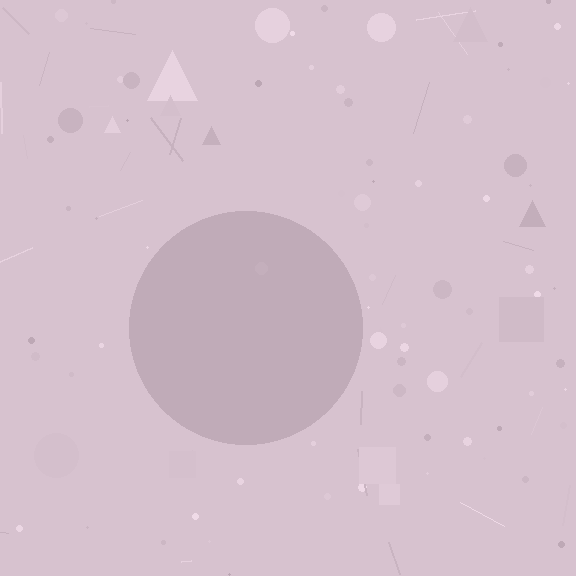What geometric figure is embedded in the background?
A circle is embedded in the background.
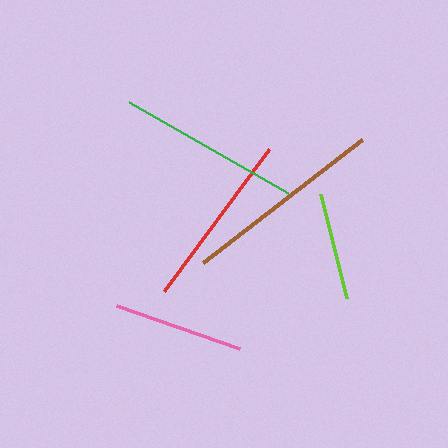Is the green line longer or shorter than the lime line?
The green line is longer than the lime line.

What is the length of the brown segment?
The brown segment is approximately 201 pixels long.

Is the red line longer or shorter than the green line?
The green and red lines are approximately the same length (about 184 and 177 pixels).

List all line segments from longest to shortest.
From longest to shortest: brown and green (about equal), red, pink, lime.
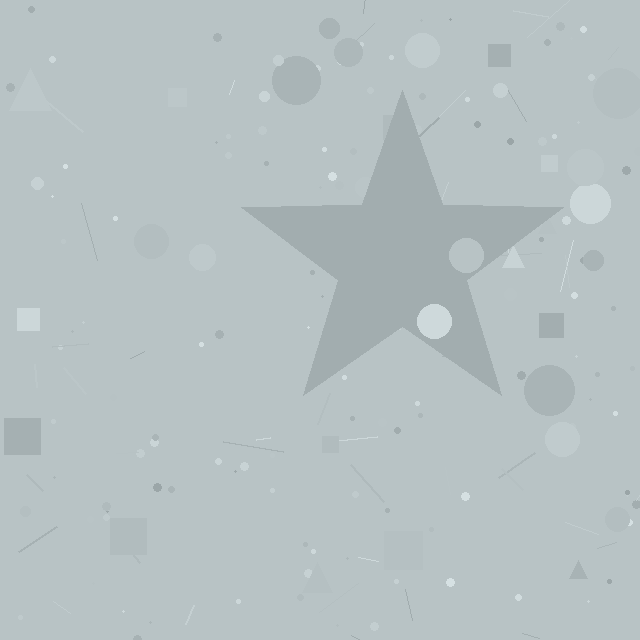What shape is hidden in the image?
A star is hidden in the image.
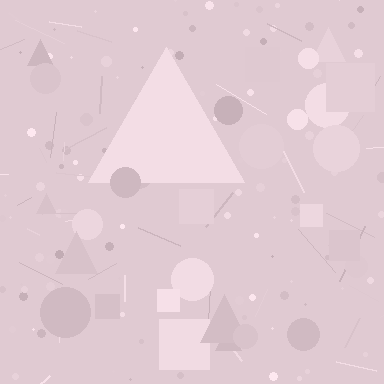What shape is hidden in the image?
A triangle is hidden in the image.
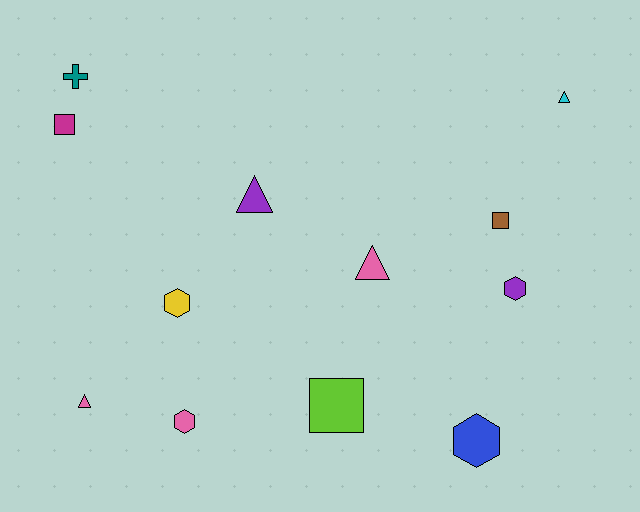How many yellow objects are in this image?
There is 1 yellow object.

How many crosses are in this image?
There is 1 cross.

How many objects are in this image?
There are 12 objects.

.....

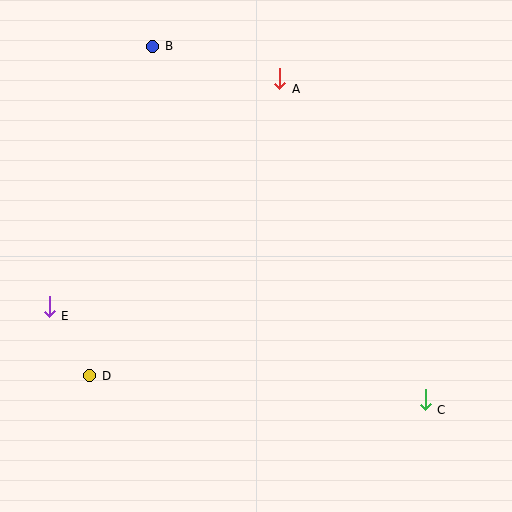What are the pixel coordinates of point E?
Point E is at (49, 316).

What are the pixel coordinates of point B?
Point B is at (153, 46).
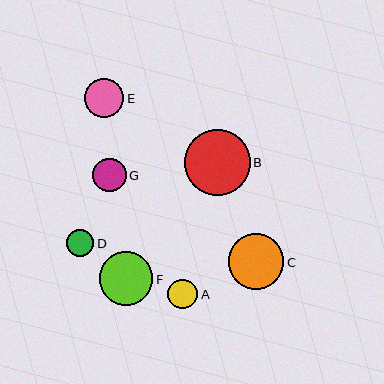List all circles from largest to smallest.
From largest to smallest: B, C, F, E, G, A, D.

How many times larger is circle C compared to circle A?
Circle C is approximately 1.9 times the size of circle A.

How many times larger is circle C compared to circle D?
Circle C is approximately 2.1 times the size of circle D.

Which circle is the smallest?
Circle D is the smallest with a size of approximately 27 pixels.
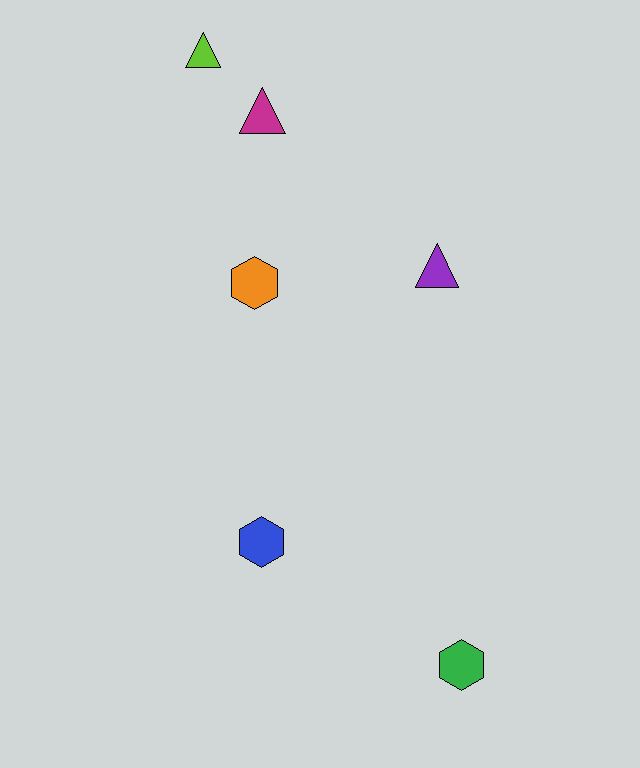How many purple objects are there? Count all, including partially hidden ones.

.....

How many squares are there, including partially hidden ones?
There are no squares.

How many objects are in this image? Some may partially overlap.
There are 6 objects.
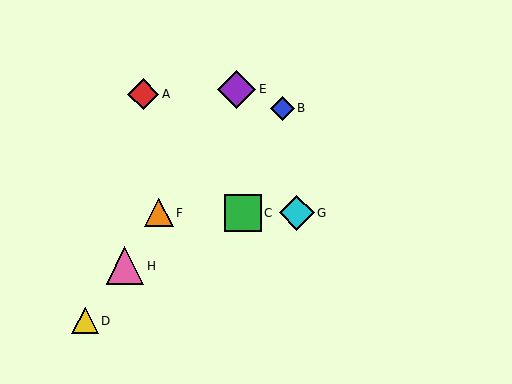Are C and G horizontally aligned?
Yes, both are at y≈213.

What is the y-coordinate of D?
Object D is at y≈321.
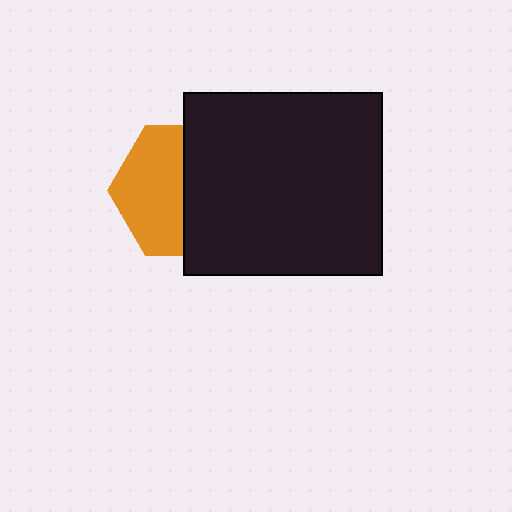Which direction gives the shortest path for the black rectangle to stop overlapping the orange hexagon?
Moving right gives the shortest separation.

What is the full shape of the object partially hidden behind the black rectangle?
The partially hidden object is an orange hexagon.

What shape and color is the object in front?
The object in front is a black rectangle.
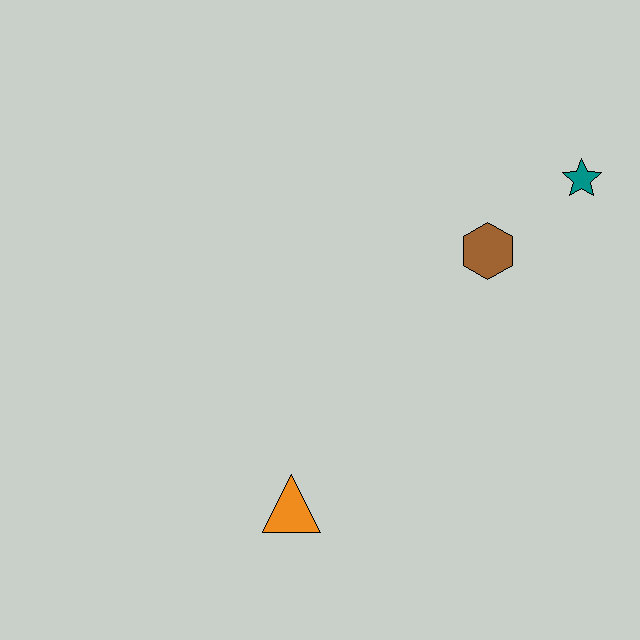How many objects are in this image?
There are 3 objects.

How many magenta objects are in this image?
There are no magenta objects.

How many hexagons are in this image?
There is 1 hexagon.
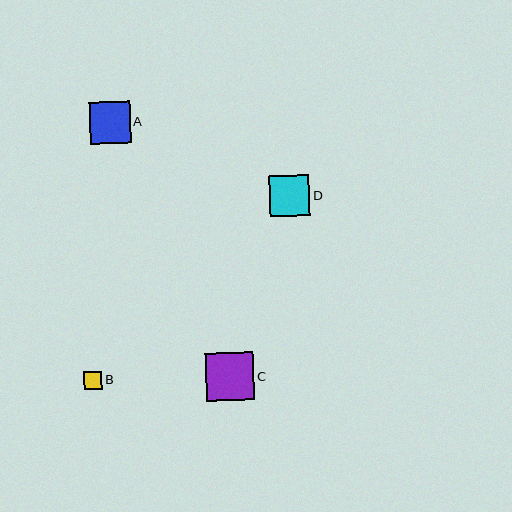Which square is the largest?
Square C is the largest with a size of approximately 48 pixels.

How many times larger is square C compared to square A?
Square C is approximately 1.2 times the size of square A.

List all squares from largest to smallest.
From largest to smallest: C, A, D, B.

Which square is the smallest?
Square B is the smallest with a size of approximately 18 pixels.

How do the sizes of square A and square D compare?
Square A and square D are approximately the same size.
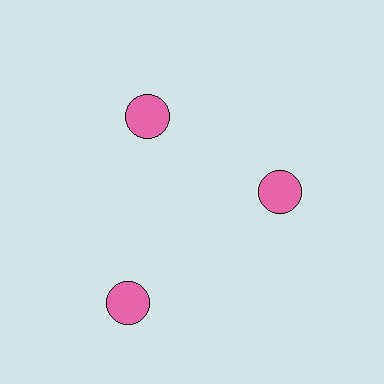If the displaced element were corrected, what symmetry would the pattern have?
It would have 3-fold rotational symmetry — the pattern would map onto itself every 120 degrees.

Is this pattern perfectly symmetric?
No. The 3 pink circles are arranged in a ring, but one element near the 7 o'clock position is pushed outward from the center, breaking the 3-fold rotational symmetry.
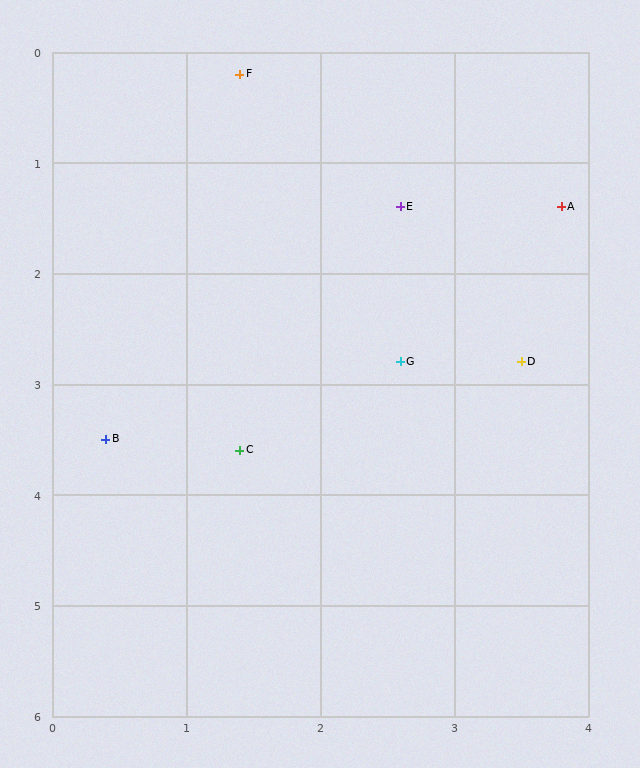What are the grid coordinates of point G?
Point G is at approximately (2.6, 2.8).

.....

- WRITTEN EXERCISE -
From the listing above, restate verbatim the lines running from the one with "List all circles from largest to smallest." through the one with "How many purple", inclusive, but not the pictures.

- THE RESULT -
List all circles from largest to smallest.
From largest to smallest: B, C, F, E, G, A, D.

How many times larger is circle C compared to circle A?
Circle C is approximately 1.9 times the size of circle A.

How many times larger is circle C compared to circle D?
Circle C is approximately 2.1 times the size of circle D.

Which circle is the smallest?
Circle D is the smallest with a size of approximately 27 pixels.
How many purple objects are there? Count all, including partially hidden ones.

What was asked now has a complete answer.